Provided data:
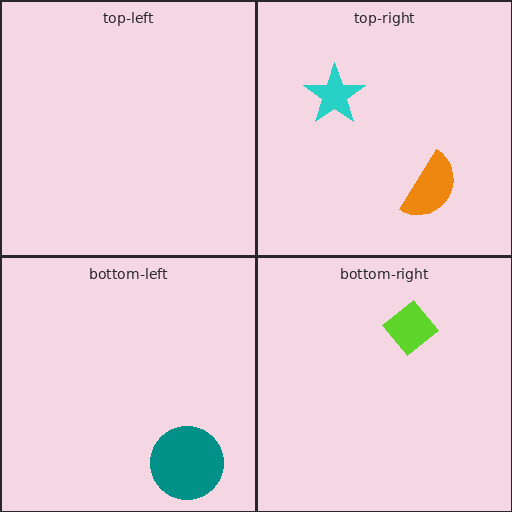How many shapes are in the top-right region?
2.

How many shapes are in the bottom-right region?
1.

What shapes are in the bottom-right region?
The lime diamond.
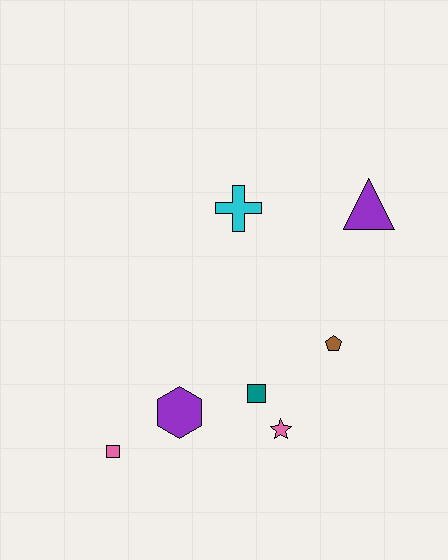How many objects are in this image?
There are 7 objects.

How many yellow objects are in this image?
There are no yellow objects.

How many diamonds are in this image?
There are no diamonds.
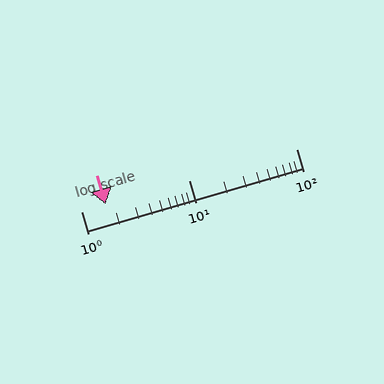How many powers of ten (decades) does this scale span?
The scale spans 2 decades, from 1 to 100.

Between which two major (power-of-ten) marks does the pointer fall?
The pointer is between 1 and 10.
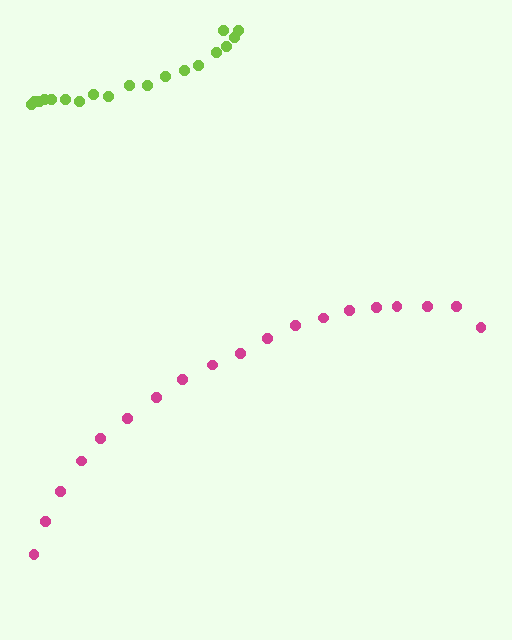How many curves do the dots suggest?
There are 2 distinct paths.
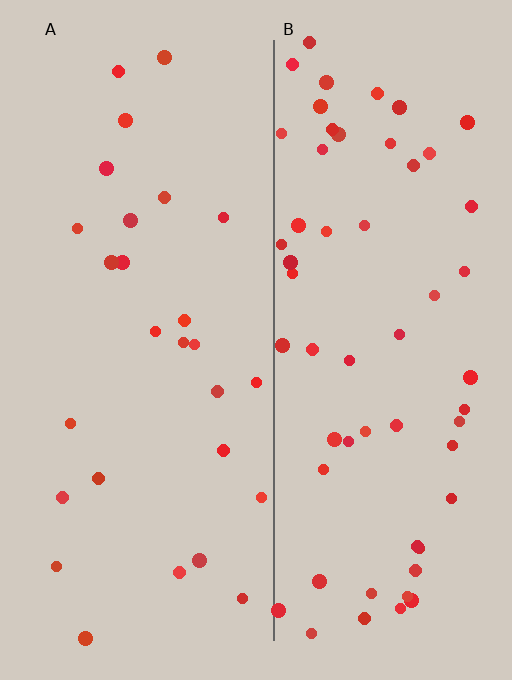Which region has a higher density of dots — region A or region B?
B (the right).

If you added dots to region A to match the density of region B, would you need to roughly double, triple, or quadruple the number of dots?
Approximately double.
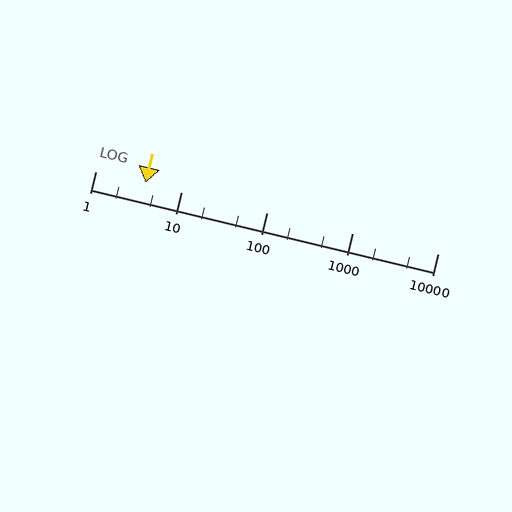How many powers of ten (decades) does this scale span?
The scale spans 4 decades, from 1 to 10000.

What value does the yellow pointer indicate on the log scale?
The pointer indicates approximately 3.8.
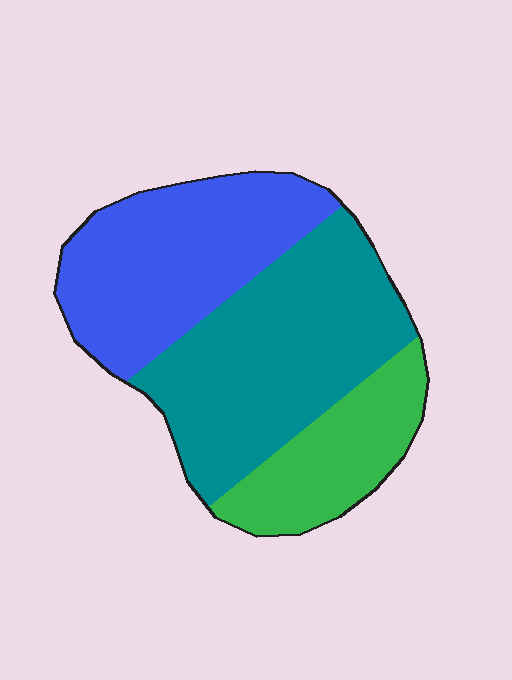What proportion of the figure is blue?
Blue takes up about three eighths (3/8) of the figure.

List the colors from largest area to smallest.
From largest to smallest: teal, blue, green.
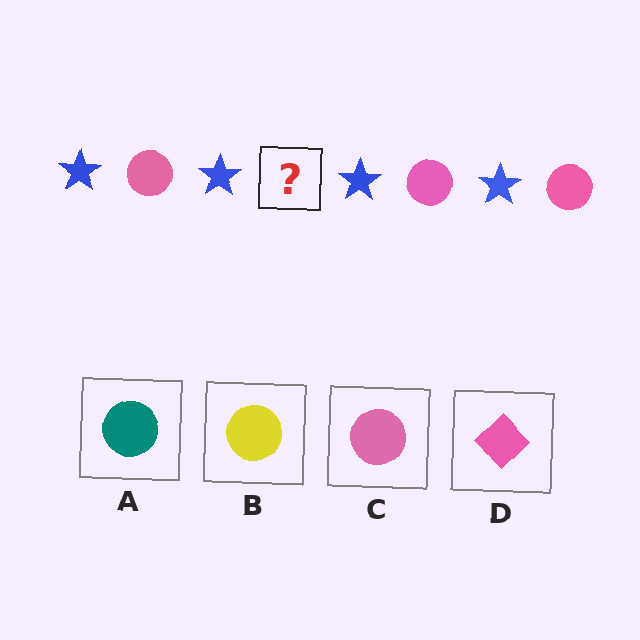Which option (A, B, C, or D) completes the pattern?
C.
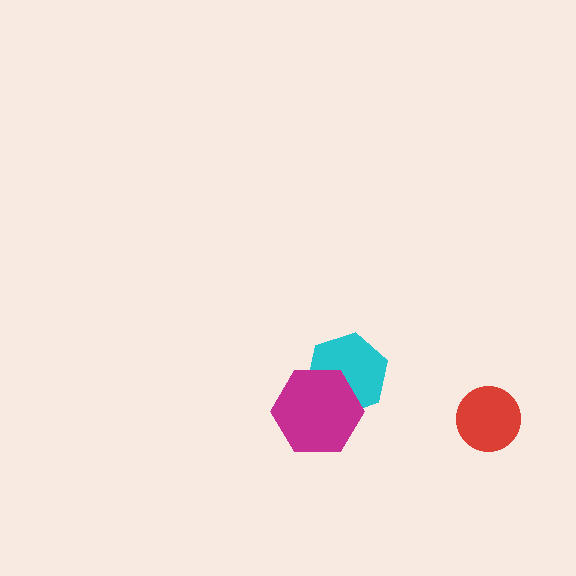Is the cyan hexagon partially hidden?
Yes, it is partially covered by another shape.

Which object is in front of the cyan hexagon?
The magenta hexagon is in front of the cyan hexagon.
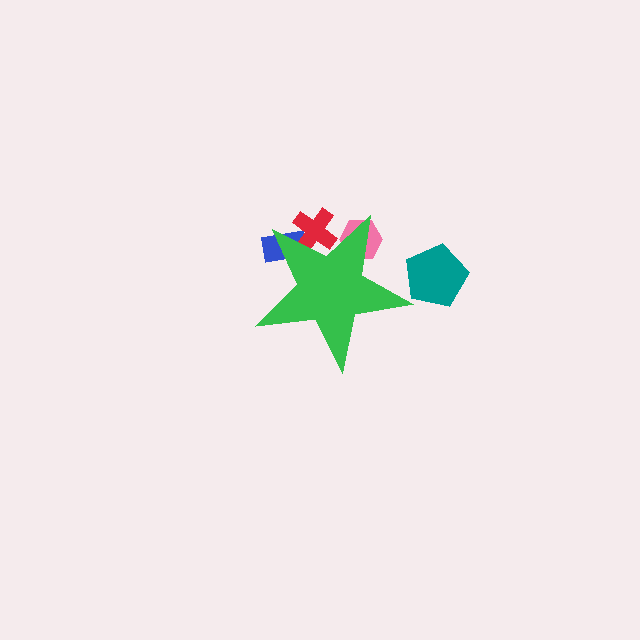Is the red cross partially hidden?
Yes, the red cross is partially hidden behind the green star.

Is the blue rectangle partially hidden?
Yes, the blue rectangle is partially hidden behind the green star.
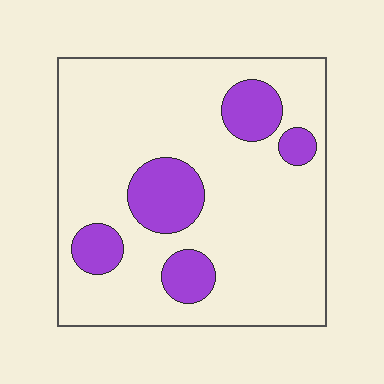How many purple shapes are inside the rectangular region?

Exercise instructions:
Leave out the pictures and print each record exactly as it stands.

Complete answer:
How many shapes are in the top-right region?
2.

How many shapes are in the bottom-right region?
1.

What shapes are in the bottom-right region?
The lime diamond.
How many objects are in this image?
There are 7 objects.

How many yellow objects are in this image?
There are no yellow objects.

How many diamonds are in this image?
There are no diamonds.
How many powers of ten (decades) does this scale span?
The scale spans 2 decades, from 1 to 100.

Between which two major (power-of-ten) marks does the pointer fall?
The pointer is between 1 and 10.
How many curves do the dots suggest?
There are 2 distinct paths.
Which region has a higher density of dots — region A or region B?
B (the right).

If you added dots to region A to match the density of region B, would you need to roughly double, triple, or quadruple the number of dots?
Approximately double.
How many powers of ten (decades) does this scale span?
The scale spans 4 decades, from 1 to 10000.

What value does the yellow pointer indicate on the log scale?
The pointer indicates approximately 3.8.
What proportion of the figure is blue?
Blue takes up about three eighths (3/8) of the figure.

List the colors from largest area to smallest.
From largest to smallest: teal, blue, green.
Which option (A, B, C, or D) completes the pattern?
C.
Is the cyan hexagon partially hidden?
Yes, it is partially covered by another shape.

Which object is in front of the cyan hexagon?
The magenta hexagon is in front of the cyan hexagon.
Is the red cross partially hidden?
Yes, the red cross is partially hidden behind the green star.

Is the blue rectangle partially hidden?
Yes, the blue rectangle is partially hidden behind the green star.
How many purple shapes are inside the rectangular region?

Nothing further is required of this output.